**Set task:** Write out nothing but the lines from the one containing "Approximately how many times" through the last line below, both included, and without the pictures.

**Records about drawn shapes:**
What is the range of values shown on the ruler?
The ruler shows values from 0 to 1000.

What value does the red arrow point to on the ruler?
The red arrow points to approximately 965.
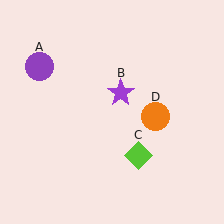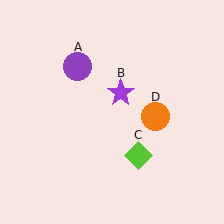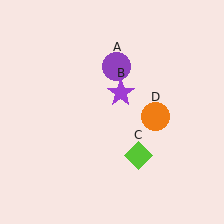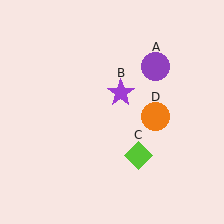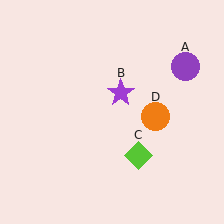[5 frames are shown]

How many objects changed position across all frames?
1 object changed position: purple circle (object A).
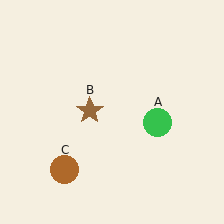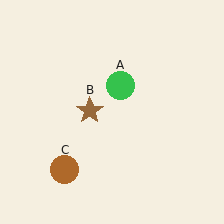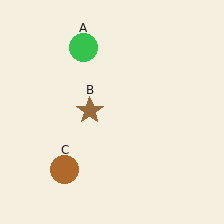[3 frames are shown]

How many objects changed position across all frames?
1 object changed position: green circle (object A).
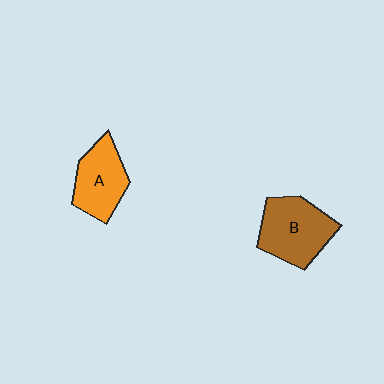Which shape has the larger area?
Shape B (brown).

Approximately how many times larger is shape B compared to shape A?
Approximately 1.3 times.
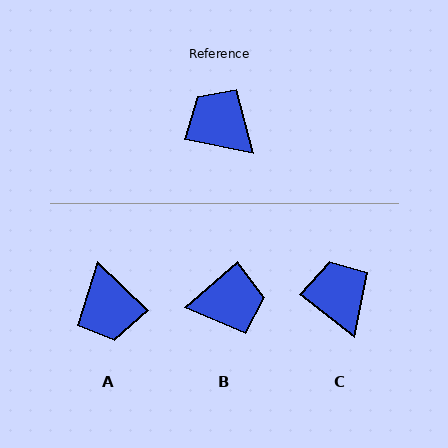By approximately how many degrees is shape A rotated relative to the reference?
Approximately 148 degrees counter-clockwise.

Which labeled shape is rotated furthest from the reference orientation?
A, about 148 degrees away.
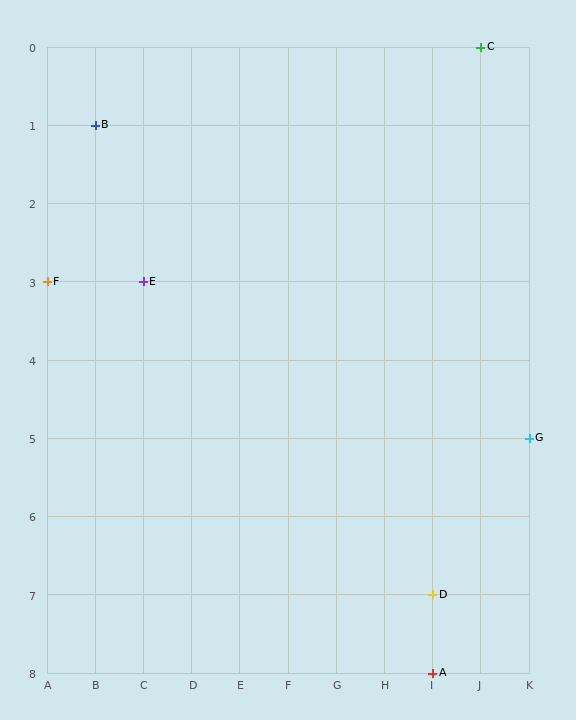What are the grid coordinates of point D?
Point D is at grid coordinates (I, 7).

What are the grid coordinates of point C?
Point C is at grid coordinates (J, 0).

**Result of this task:**
Approximately how many times larger is shape B compared to shape A?
Approximately 1.3 times.
By approximately how many degrees is shape A rotated relative to the reference?
Approximately 148 degrees counter-clockwise.

Which labeled shape is rotated furthest from the reference orientation?
A, about 148 degrees away.
What are the grid coordinates of point D?
Point D is at grid coordinates (I, 7).

What are the grid coordinates of point C?
Point C is at grid coordinates (J, 0).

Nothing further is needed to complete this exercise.